Work to complete -
What is needed is an exact copy of the entries below, from the line that contains "In what direction" through the final line, both included, and nothing else.

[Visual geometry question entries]
= = = = = = =

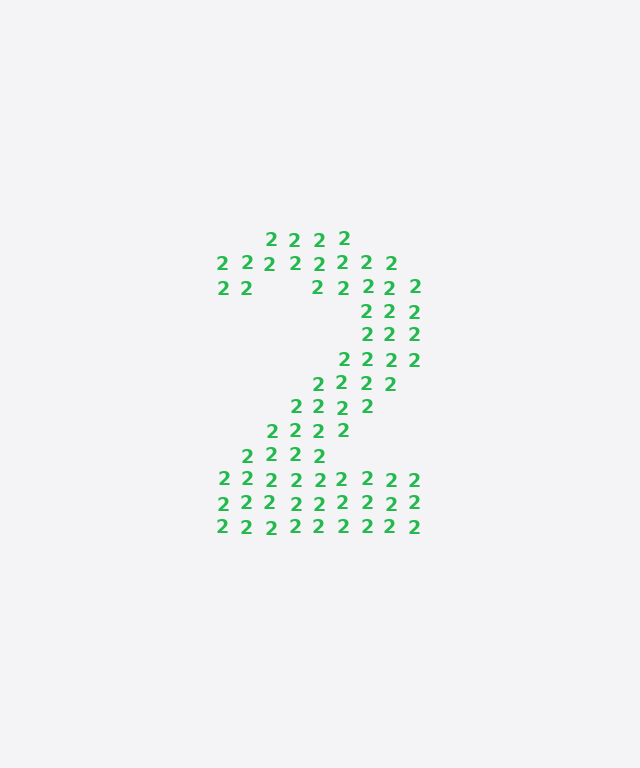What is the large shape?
The large shape is the digit 2.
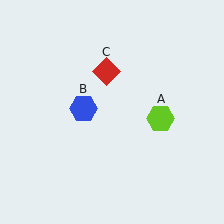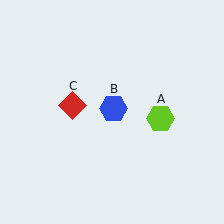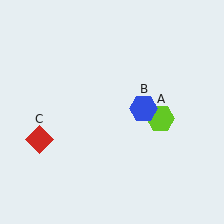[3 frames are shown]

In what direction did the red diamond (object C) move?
The red diamond (object C) moved down and to the left.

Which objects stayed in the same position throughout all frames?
Lime hexagon (object A) remained stationary.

= = = = = = =

Full output -
In what direction did the red diamond (object C) move?
The red diamond (object C) moved down and to the left.

Which objects stayed in the same position throughout all frames?
Lime hexagon (object A) remained stationary.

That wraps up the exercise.